#### TASK INSTRUCTIONS:
Pictures are excluded from this exercise. Transcribe exactly the lines from the one containing "Is the red square to" through the last line of the listing.

========================================

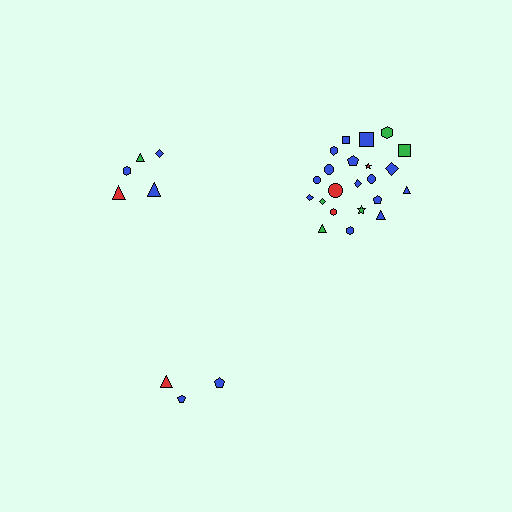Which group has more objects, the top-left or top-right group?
The top-right group.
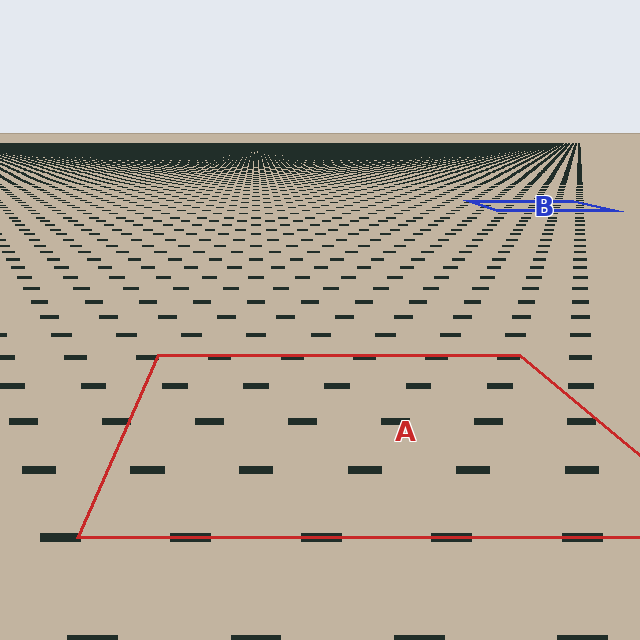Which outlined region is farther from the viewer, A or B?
Region B is farther from the viewer — the texture elements inside it appear smaller and more densely packed.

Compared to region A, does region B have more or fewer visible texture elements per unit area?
Region B has more texture elements per unit area — they are packed more densely because it is farther away.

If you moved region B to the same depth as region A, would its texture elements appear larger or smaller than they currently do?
They would appear larger. At a closer depth, the same texture elements are projected at a bigger on-screen size.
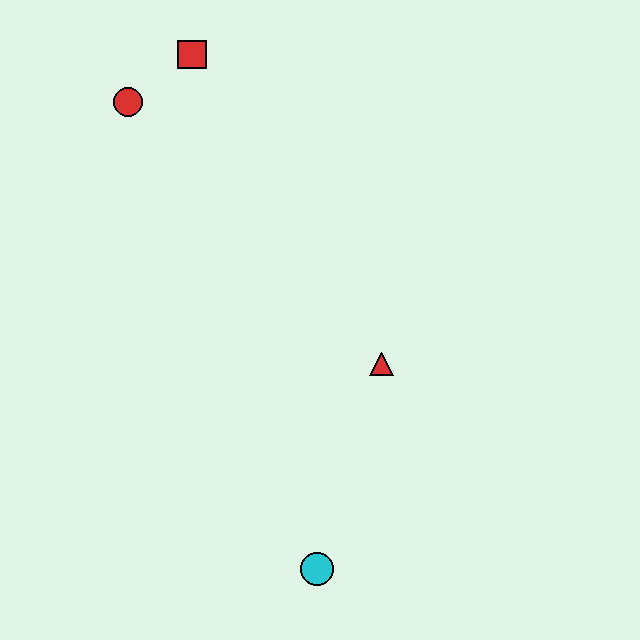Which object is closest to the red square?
The red circle is closest to the red square.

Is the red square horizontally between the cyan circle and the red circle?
Yes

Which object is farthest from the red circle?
The cyan circle is farthest from the red circle.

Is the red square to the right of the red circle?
Yes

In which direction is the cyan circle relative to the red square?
The cyan circle is below the red square.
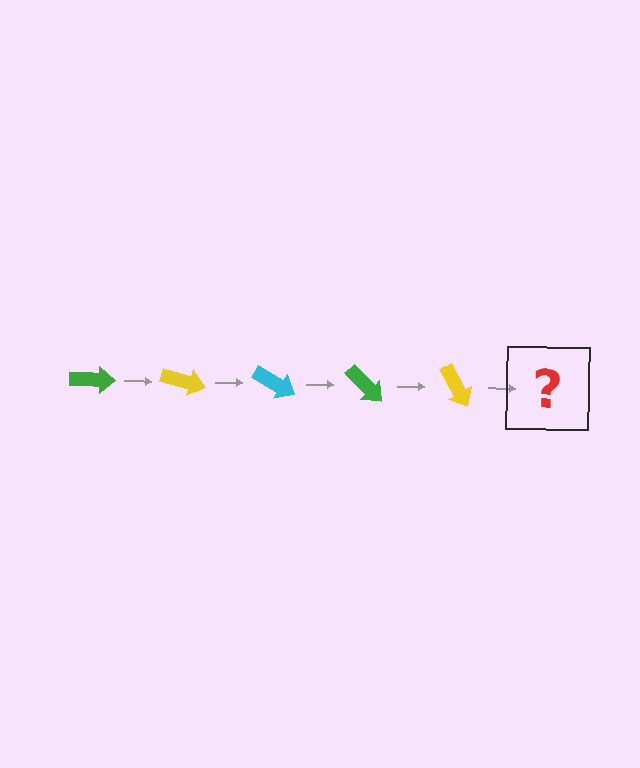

========================================

#### RESULT OF THE TASK:
Is the red square to the right of the red circle?
Yes

In which direction is the cyan circle relative to the red square?
The cyan circle is below the red square.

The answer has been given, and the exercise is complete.